> [Your task]
Write out every line of the material as it stands, apart from the pictures.

Visual geometry question entries:
++++++++++

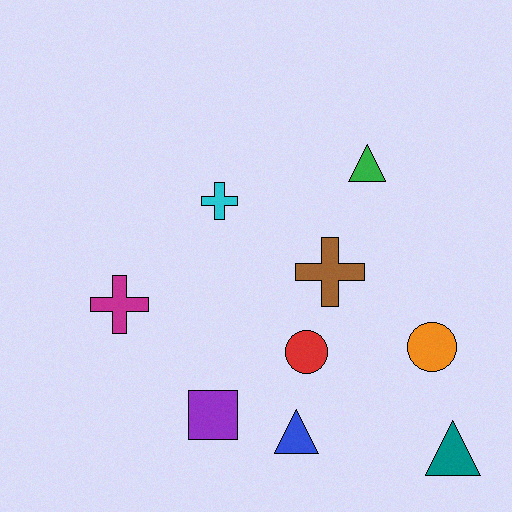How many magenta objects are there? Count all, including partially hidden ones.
There is 1 magenta object.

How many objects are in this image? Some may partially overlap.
There are 9 objects.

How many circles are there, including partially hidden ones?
There are 2 circles.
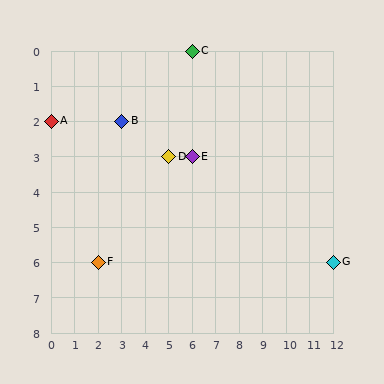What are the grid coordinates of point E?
Point E is at grid coordinates (6, 3).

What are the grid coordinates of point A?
Point A is at grid coordinates (0, 2).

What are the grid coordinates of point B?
Point B is at grid coordinates (3, 2).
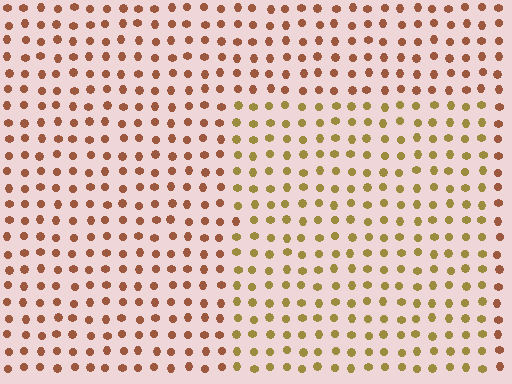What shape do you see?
I see a rectangle.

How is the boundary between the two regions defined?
The boundary is defined purely by a slight shift in hue (about 33 degrees). Spacing, size, and orientation are identical on both sides.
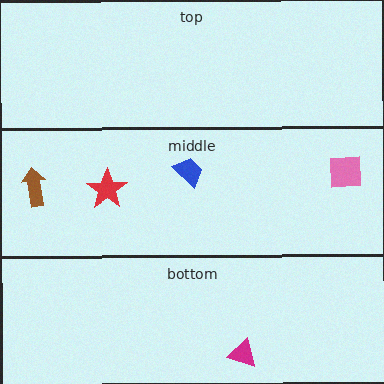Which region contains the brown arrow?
The middle region.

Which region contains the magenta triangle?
The bottom region.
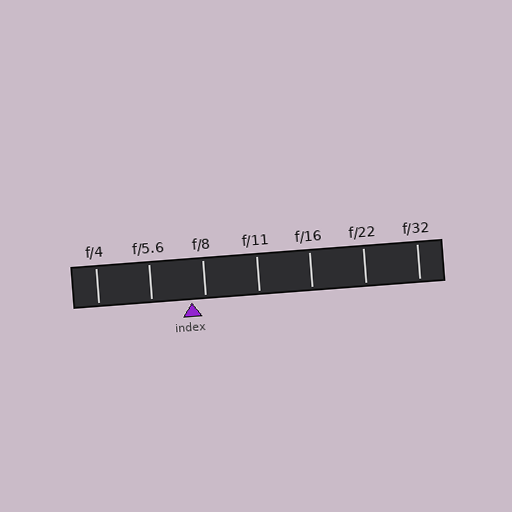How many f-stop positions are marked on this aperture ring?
There are 7 f-stop positions marked.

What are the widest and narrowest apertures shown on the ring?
The widest aperture shown is f/4 and the narrowest is f/32.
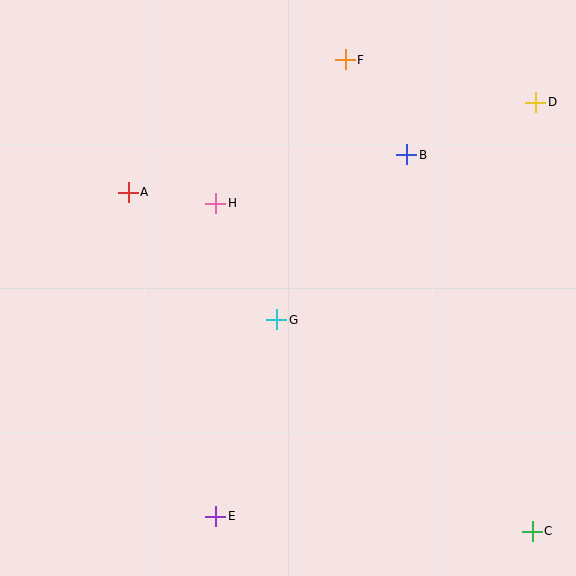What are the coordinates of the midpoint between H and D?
The midpoint between H and D is at (376, 153).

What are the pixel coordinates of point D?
Point D is at (536, 102).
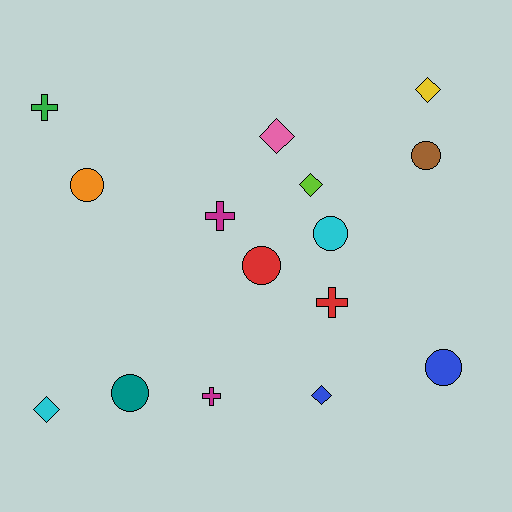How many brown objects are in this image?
There is 1 brown object.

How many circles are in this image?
There are 6 circles.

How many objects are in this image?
There are 15 objects.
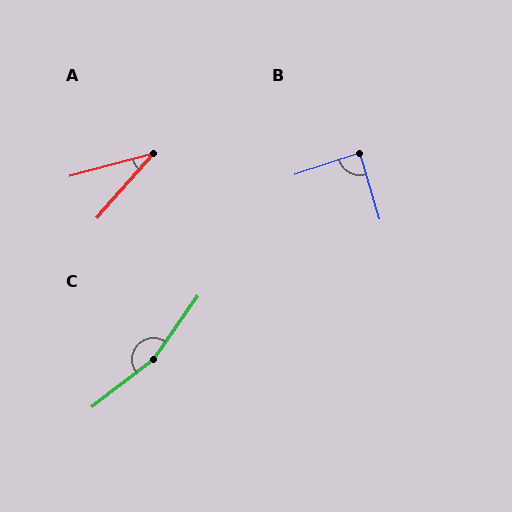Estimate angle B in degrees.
Approximately 88 degrees.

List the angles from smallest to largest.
A (34°), B (88°), C (162°).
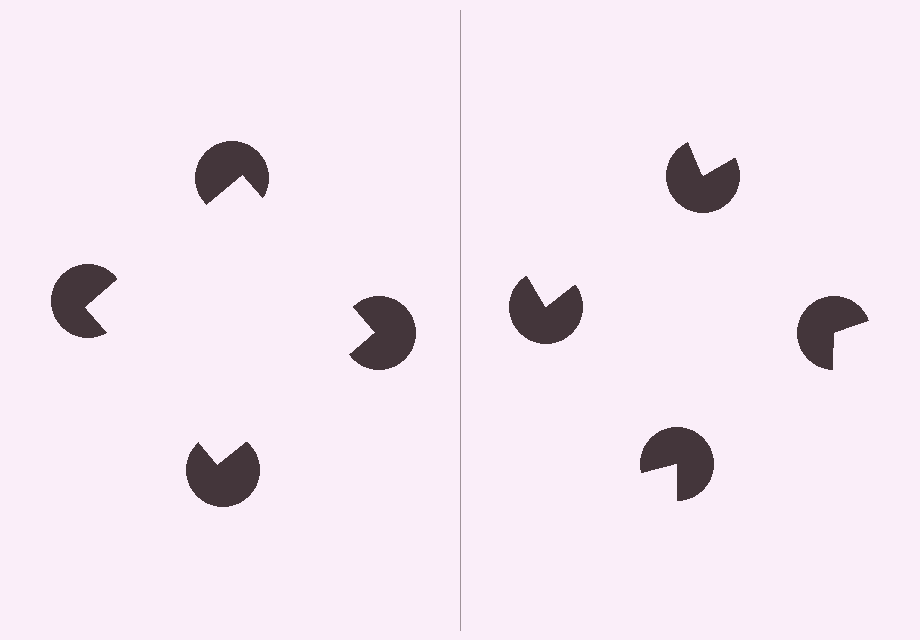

++++++++++

> [Written answer]
How many magenta objects are there? Count all, including partially hidden ones.
There is 1 magenta object.

How many objects are in this image? Some may partially overlap.
There are 9 objects.

How many circles are there, including partially hidden ones?
There are 2 circles.
What are the grid coordinates of point E?
Point E is at grid coordinates (6, 3).

What are the grid coordinates of point A?
Point A is at grid coordinates (0, 2).

What are the grid coordinates of point B?
Point B is at grid coordinates (3, 2).
What shape do you see?
I see a rectangle.

How is the boundary between the two regions defined?
The boundary is defined purely by a slight shift in hue (about 33 degrees). Spacing, size, and orientation are identical on both sides.
Which region contains the brown arrow?
The middle region.

Which region contains the magenta triangle?
The bottom region.
How many f-stop positions are marked on this aperture ring?
There are 7 f-stop positions marked.

What are the widest and narrowest apertures shown on the ring?
The widest aperture shown is f/4 and the narrowest is f/32.
What are the coordinates of the midpoint between H and D?
The midpoint between H and D is at (376, 153).

What are the pixel coordinates of point D?
Point D is at (536, 102).
How many brown objects are in this image?
There is 1 brown object.

How many circles are in this image?
There are 6 circles.

How many objects are in this image?
There are 15 objects.
Estimate angle B in degrees.
Approximately 88 degrees.

List the angles from smallest to largest.
A (34°), B (88°), C (162°).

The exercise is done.